(Collected data)
+ + + + + + +

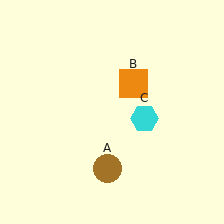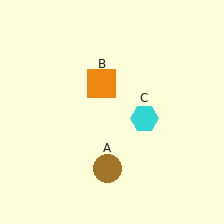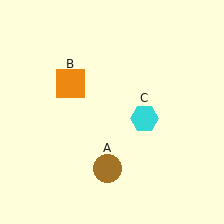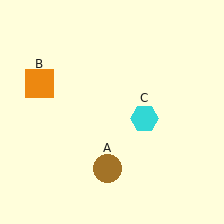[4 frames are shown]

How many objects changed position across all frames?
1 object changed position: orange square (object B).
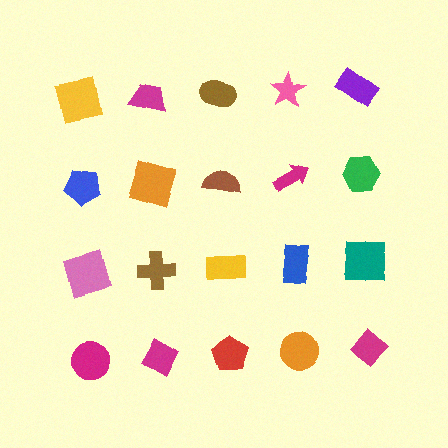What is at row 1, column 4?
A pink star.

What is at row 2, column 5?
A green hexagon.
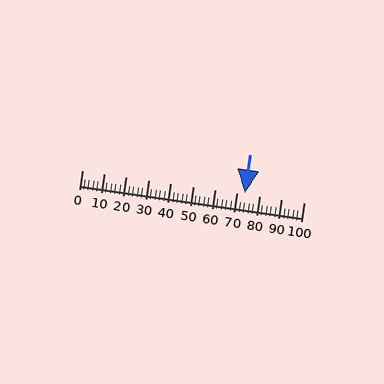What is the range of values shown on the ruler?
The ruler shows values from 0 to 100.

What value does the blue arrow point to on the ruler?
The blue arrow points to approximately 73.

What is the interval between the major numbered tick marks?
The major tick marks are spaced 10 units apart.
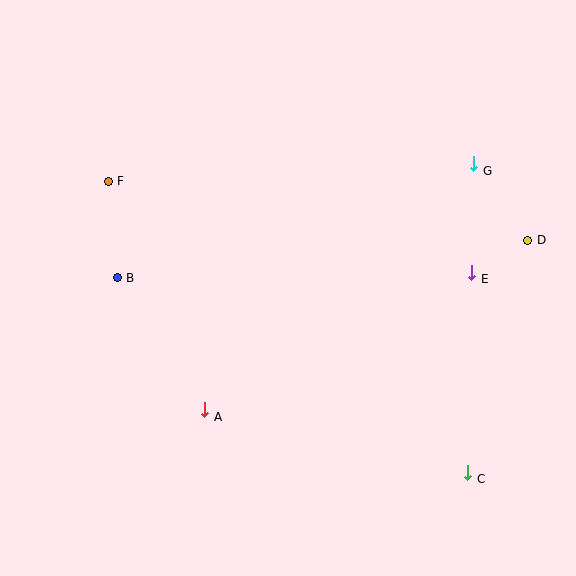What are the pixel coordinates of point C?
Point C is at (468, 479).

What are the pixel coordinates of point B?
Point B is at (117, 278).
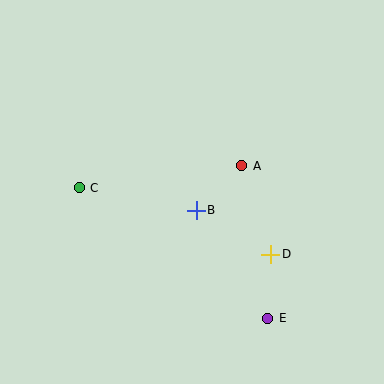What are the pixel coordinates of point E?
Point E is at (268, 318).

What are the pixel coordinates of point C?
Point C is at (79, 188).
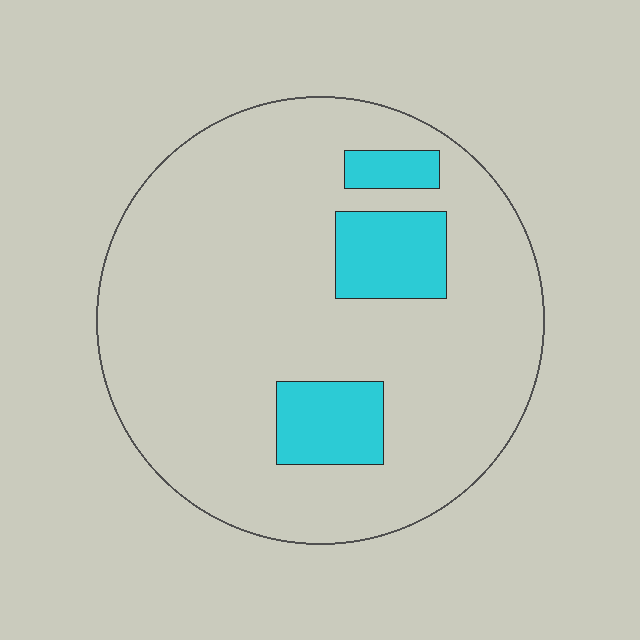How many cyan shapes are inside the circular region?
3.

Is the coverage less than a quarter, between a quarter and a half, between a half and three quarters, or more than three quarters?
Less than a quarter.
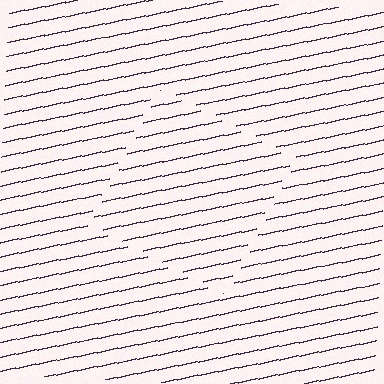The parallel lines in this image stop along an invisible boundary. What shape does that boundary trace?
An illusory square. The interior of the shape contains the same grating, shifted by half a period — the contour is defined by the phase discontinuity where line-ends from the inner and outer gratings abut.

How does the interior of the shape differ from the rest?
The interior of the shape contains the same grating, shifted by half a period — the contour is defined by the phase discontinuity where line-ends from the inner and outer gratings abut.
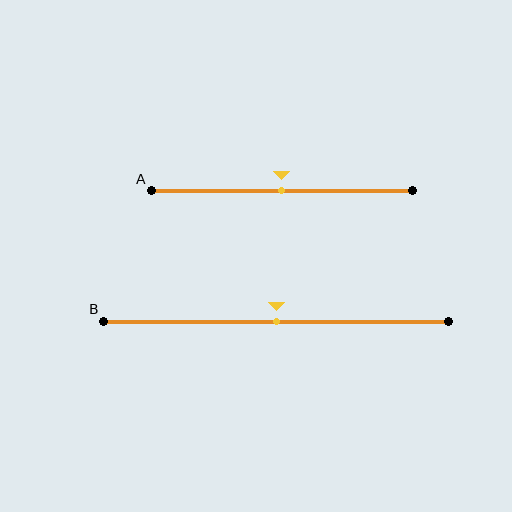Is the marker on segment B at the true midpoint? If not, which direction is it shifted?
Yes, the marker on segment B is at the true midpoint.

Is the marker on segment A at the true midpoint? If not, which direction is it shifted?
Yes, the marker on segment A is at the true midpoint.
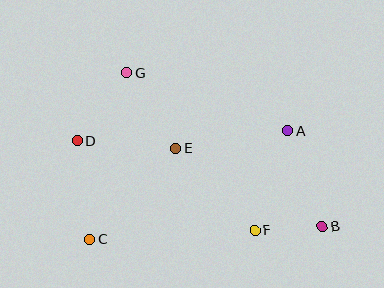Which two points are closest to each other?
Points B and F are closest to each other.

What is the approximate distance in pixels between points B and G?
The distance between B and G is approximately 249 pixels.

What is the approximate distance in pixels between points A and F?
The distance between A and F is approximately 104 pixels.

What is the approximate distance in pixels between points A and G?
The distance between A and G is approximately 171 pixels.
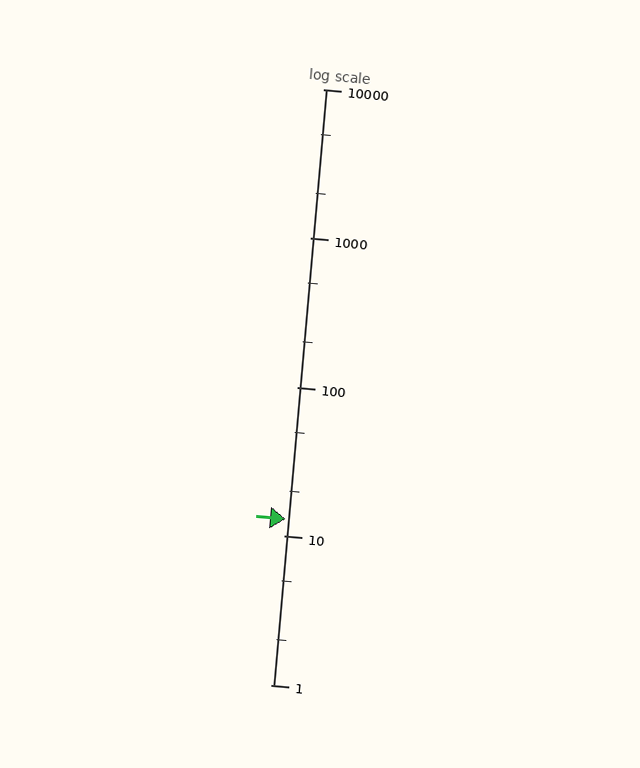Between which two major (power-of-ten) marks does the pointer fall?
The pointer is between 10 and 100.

+ + + + + + +

- [To do]
Your task is to output exactly the lines from the line containing "points A and G?" through the last line, inclusive, leaving every picture out.

- [The solution]
What is the approximate distance in pixels between points A and G?
The distance between A and G is approximately 171 pixels.
Between which two major (power-of-ten) marks does the pointer fall?
The pointer is between 10 and 100.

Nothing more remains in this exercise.